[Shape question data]
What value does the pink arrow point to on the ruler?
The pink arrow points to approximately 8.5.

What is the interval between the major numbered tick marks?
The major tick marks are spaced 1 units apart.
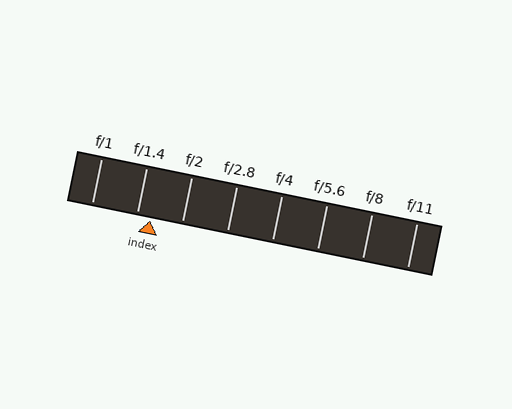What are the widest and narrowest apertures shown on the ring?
The widest aperture shown is f/1 and the narrowest is f/11.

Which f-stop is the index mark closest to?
The index mark is closest to f/1.4.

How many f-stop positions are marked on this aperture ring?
There are 8 f-stop positions marked.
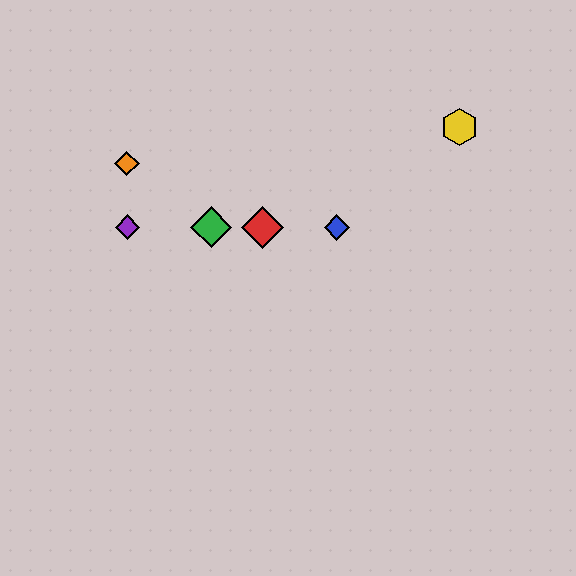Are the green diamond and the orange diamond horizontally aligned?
No, the green diamond is at y≈227 and the orange diamond is at y≈164.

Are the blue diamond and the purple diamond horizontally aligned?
Yes, both are at y≈227.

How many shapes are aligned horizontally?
4 shapes (the red diamond, the blue diamond, the green diamond, the purple diamond) are aligned horizontally.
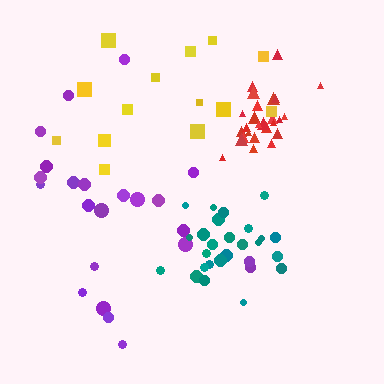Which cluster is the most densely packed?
Red.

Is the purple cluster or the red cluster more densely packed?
Red.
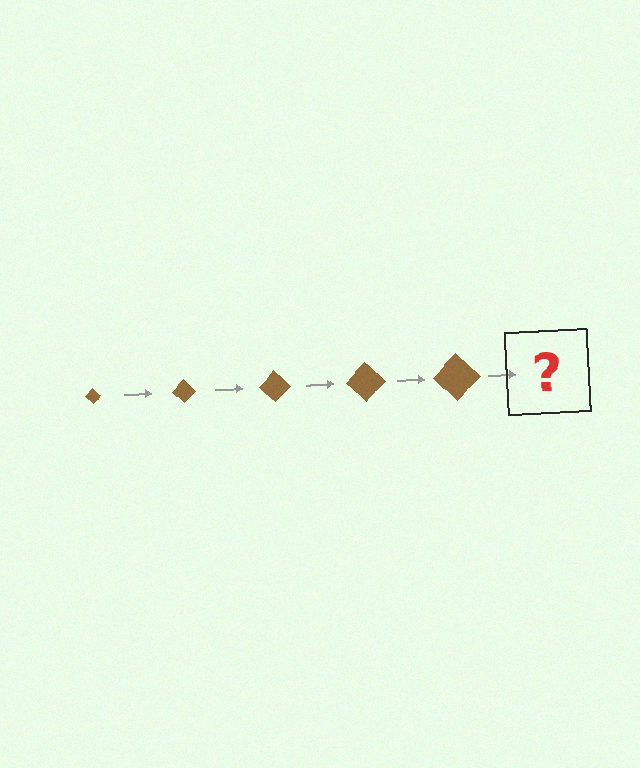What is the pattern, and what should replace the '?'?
The pattern is that the diamond gets progressively larger each step. The '?' should be a brown diamond, larger than the previous one.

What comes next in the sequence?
The next element should be a brown diamond, larger than the previous one.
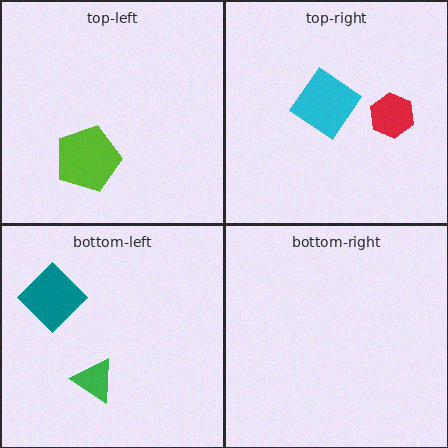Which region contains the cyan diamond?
The top-right region.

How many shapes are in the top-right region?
2.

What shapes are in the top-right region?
The cyan diamond, the red hexagon.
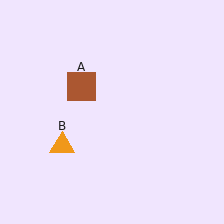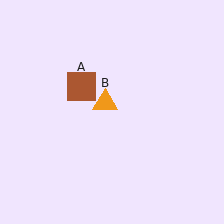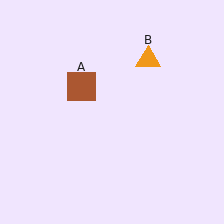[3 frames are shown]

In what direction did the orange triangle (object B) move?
The orange triangle (object B) moved up and to the right.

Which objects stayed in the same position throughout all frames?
Brown square (object A) remained stationary.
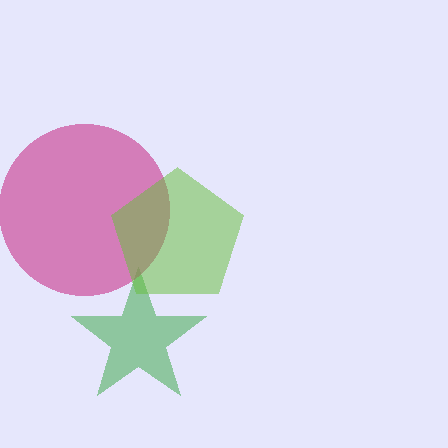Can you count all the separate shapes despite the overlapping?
Yes, there are 3 separate shapes.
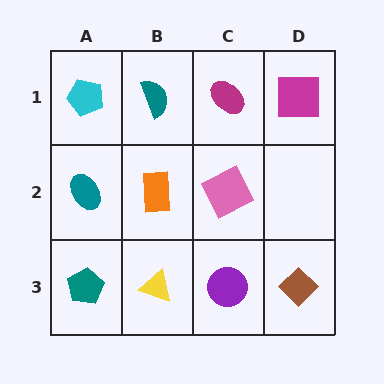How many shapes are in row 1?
4 shapes.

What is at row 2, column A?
A teal ellipse.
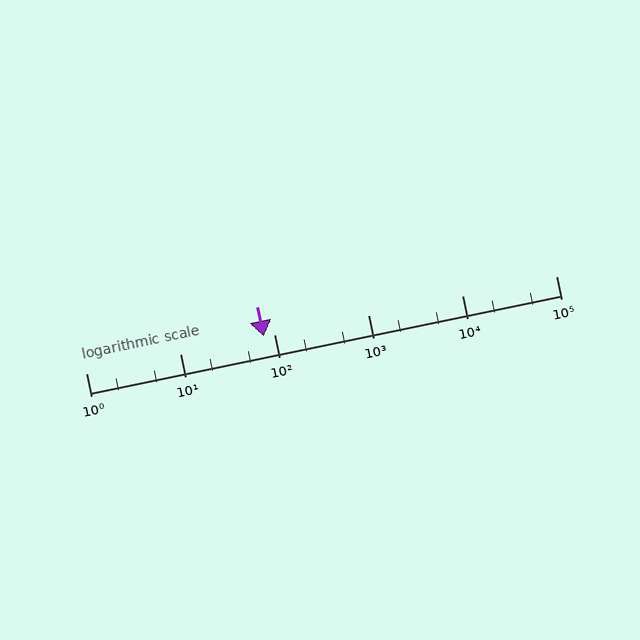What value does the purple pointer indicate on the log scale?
The pointer indicates approximately 77.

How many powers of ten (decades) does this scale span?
The scale spans 5 decades, from 1 to 100000.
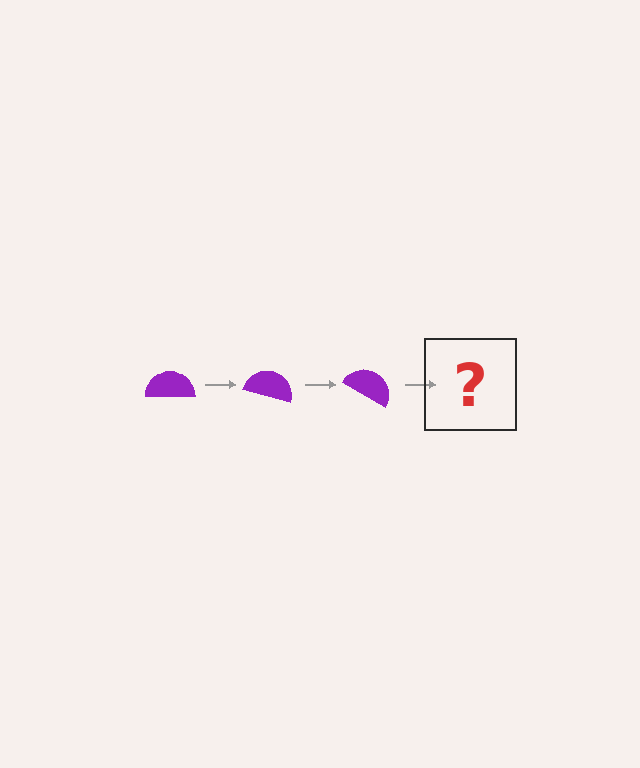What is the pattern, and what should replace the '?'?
The pattern is that the semicircle rotates 15 degrees clockwise each step. The '?' should be a purple semicircle rotated 45 degrees clockwise.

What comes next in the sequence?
The next element should be a purple semicircle rotated 45 degrees clockwise.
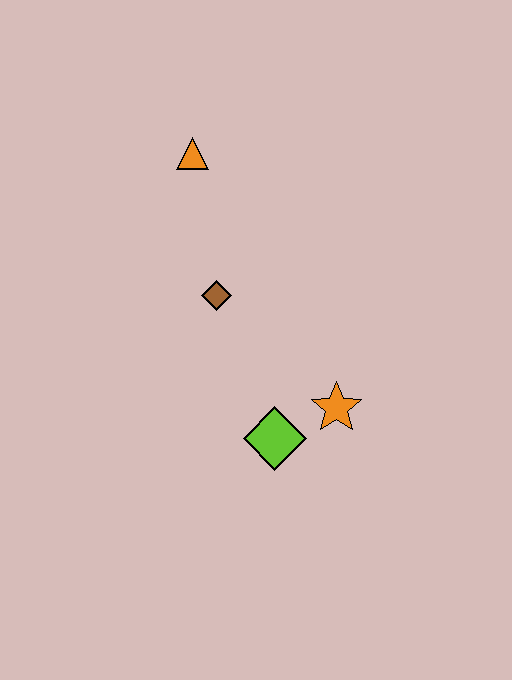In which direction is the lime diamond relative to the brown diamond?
The lime diamond is below the brown diamond.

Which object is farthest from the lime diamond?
The orange triangle is farthest from the lime diamond.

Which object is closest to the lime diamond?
The orange star is closest to the lime diamond.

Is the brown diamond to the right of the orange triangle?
Yes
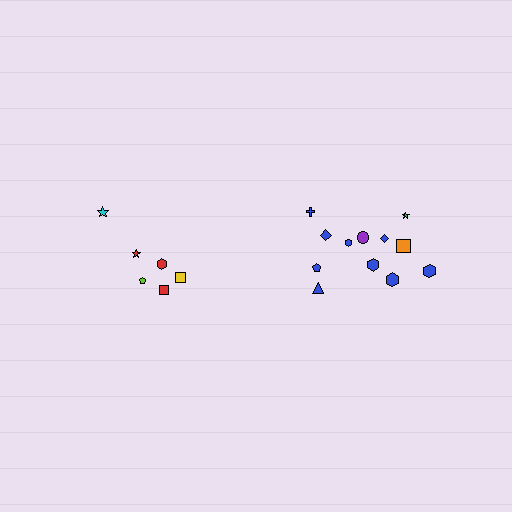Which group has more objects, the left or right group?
The right group.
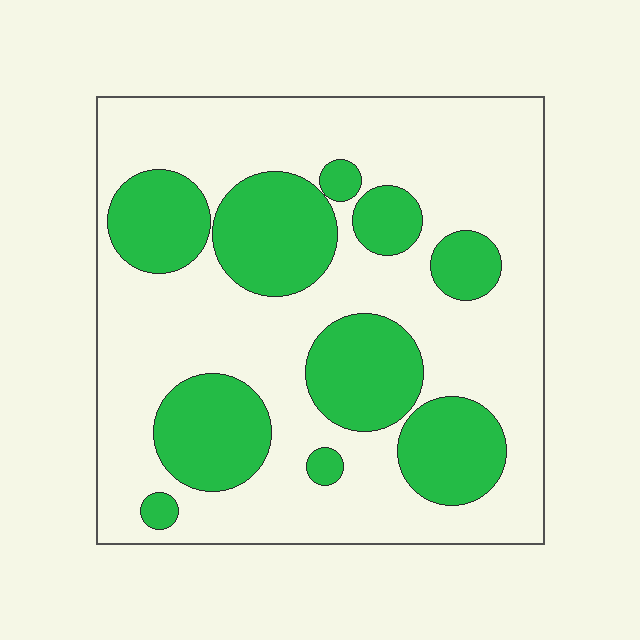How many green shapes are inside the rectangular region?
10.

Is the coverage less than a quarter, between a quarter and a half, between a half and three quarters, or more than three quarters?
Between a quarter and a half.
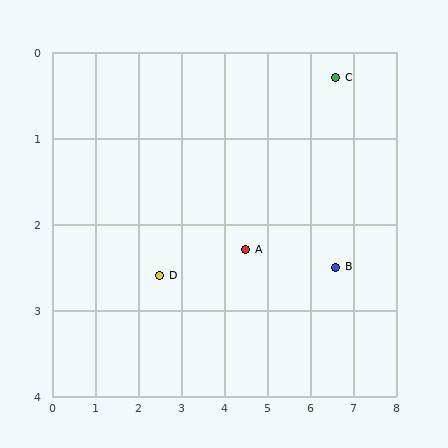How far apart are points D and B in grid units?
Points D and B are about 4.1 grid units apart.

Your task: Print each line from the one containing "How many green" through the last line of the listing, both included, exactly and with no pictures.

Result for this task:
How many green shapes are inside the rectangular region?
10.

Is the coverage less than a quarter, between a quarter and a half, between a half and three quarters, or more than three quarters?
Between a quarter and a half.
How far apart are points D and B in grid units?
Points D and B are about 4.1 grid units apart.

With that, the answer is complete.